(JOB): Everything in the data should be repeated exactly, save for the images.

--- Begin SUPPLIED MATERIAL ---

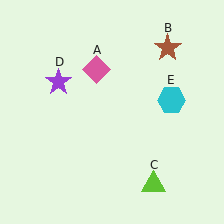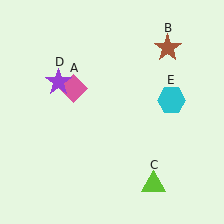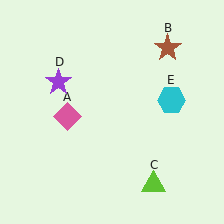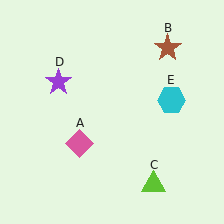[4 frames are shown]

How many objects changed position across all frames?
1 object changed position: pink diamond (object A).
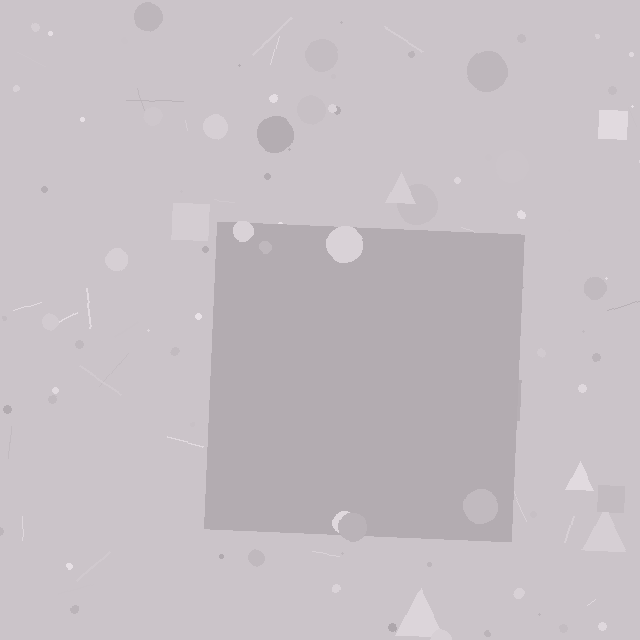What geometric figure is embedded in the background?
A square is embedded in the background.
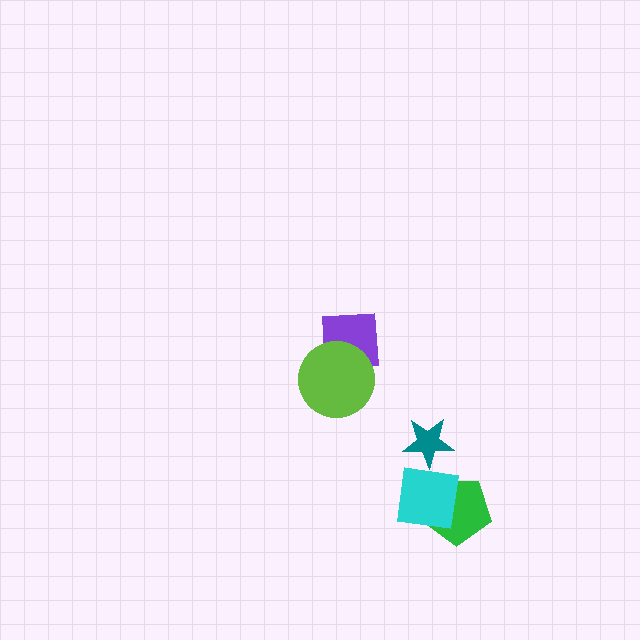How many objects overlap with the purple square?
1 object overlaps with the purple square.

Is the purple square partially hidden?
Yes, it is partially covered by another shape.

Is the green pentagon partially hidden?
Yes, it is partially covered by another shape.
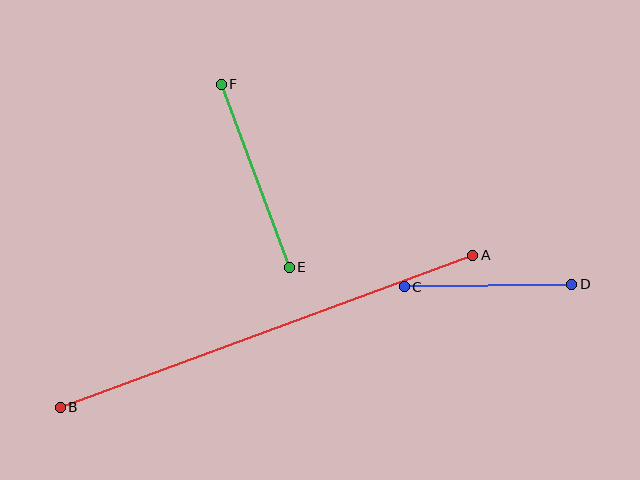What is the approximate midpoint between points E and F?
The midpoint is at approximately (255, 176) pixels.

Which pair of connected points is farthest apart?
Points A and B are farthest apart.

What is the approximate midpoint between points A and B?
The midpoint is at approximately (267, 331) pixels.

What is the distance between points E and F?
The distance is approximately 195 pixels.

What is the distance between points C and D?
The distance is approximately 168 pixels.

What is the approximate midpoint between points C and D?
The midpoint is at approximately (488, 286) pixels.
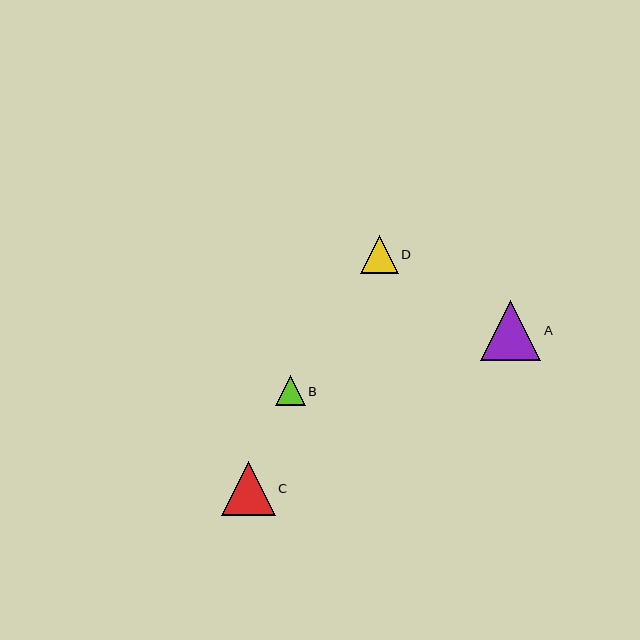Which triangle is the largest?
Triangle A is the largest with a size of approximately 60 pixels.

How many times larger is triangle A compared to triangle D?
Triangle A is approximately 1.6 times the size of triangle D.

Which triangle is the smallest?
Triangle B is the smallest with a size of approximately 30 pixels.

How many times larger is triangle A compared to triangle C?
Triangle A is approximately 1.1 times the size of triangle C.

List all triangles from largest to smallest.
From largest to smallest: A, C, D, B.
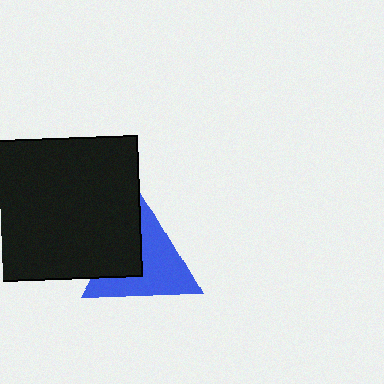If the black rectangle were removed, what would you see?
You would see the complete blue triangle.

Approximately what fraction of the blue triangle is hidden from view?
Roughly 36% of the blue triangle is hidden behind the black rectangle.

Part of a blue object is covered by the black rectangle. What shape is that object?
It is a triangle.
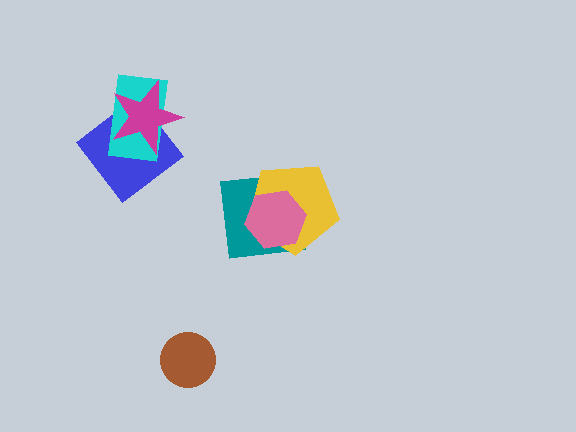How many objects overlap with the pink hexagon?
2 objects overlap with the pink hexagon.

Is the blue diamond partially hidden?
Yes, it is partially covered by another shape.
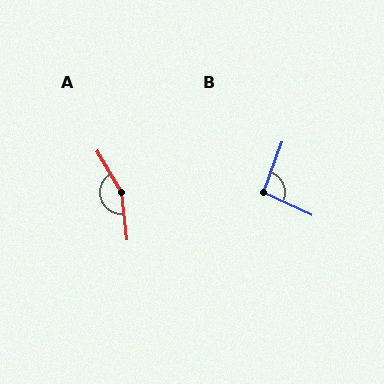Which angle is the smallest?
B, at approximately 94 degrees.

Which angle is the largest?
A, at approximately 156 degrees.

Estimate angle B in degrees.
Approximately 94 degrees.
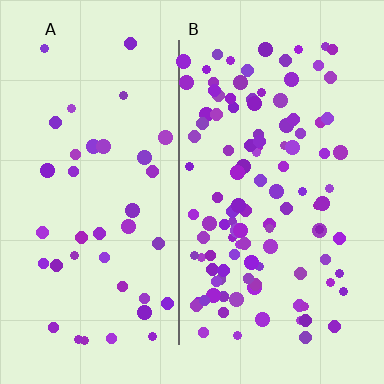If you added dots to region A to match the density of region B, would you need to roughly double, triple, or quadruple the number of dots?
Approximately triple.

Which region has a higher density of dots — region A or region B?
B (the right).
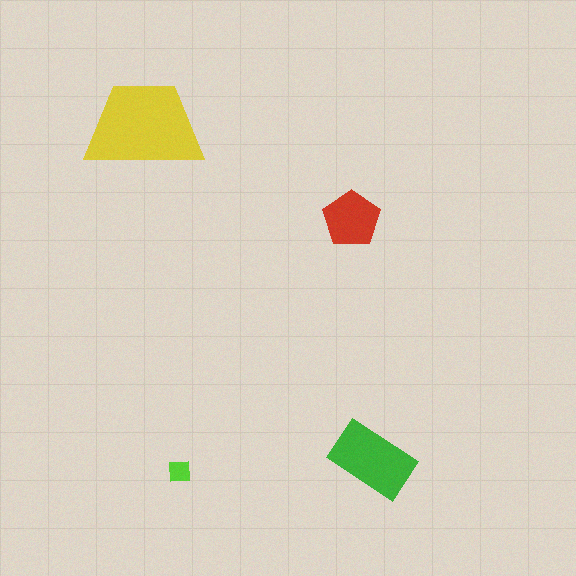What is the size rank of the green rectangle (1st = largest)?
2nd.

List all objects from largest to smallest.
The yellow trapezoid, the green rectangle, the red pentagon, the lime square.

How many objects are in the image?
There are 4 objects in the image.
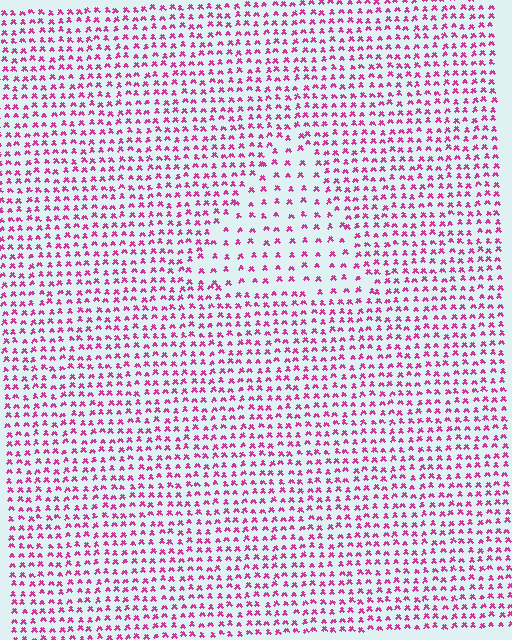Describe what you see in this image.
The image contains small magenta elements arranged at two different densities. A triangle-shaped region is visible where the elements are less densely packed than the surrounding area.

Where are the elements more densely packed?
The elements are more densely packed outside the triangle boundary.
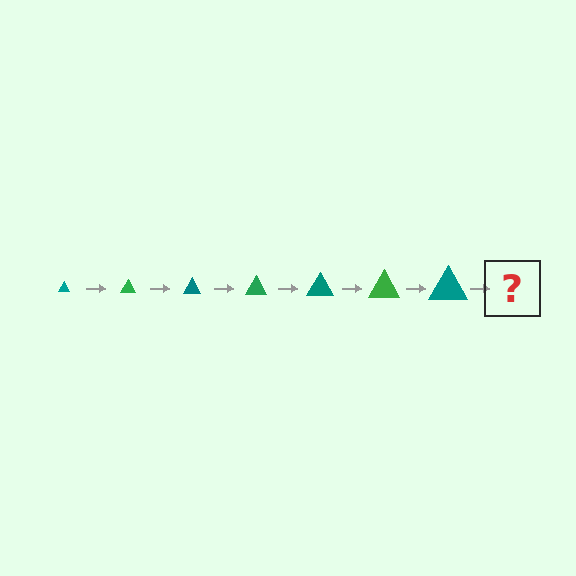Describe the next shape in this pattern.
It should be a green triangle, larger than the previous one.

--- End SUPPLIED MATERIAL ---

(OUTPUT OF THE EXERCISE):
[4 frames are shown]

How many objects changed position across all frames?
1 object changed position: pink diamond (object A).
What geometric figure is embedded in the background?
A square is embedded in the background.
How many objects overlap with the purple square?
1 object overlaps with the purple square.

Is the purple square partially hidden?
Yes, it is partially covered by another shape.

Is the green pentagon partially hidden?
Yes, it is partially covered by another shape.
What is the approximate midpoint between points E and F?
The midpoint is at approximately (255, 176) pixels.

Which pair of connected points is farthest apart?
Points A and B are farthest apart.

What is the approximate midpoint between points A and B?
The midpoint is at approximately (267, 331) pixels.

What is the distance between points E and F?
The distance is approximately 195 pixels.

What is the distance between points C and D?
The distance is approximately 168 pixels.

What is the approximate midpoint between points C and D?
The midpoint is at approximately (488, 286) pixels.
Which triangle is the largest?
Triangle A is the largest with a size of approximately 60 pixels.

How many times larger is triangle A compared to triangle D?
Triangle A is approximately 1.6 times the size of triangle D.

Which triangle is the smallest?
Triangle B is the smallest with a size of approximately 30 pixels.

How many times larger is triangle A compared to triangle C?
Triangle A is approximately 1.1 times the size of triangle C.

List all triangles from largest to smallest.
From largest to smallest: A, C, D, B.
If the black rectangle were removed, what would you see?
You would see the complete blue triangle.

Approximately what fraction of the blue triangle is hidden from view?
Roughly 36% of the blue triangle is hidden behind the black rectangle.

Part of a blue object is covered by the black rectangle. What shape is that object?
It is a triangle.
How many objects overlap with the pink hexagon?
2 objects overlap with the pink hexagon.

Is the blue diamond partially hidden?
Yes, it is partially covered by another shape.
Which angle is the smallest?
B, at approximately 94 degrees.

Which angle is the largest?
A, at approximately 156 degrees.

Estimate angle B in degrees.
Approximately 94 degrees.
If you added dots to region A to match the density of region B, would you need to roughly double, triple, or quadruple the number of dots?
Approximately triple.

Which region has a higher density of dots — region A or region B?
B (the right).
What is the size rank of the green rectangle (1st = largest)?
2nd.

List all objects from largest to smallest.
The yellow trapezoid, the green rectangle, the red pentagon, the lime square.

How many objects are in the image?
There are 4 objects in the image.
Describe what you see in this image.
The image contains small magenta elements arranged at two different densities. A triangle-shaped region is visible where the elements are less densely packed than the surrounding area.

Where are the elements more densely packed?
The elements are more densely packed outside the triangle boundary.
Describe the next shape in this pattern.
It should be a green triangle, larger than the previous one.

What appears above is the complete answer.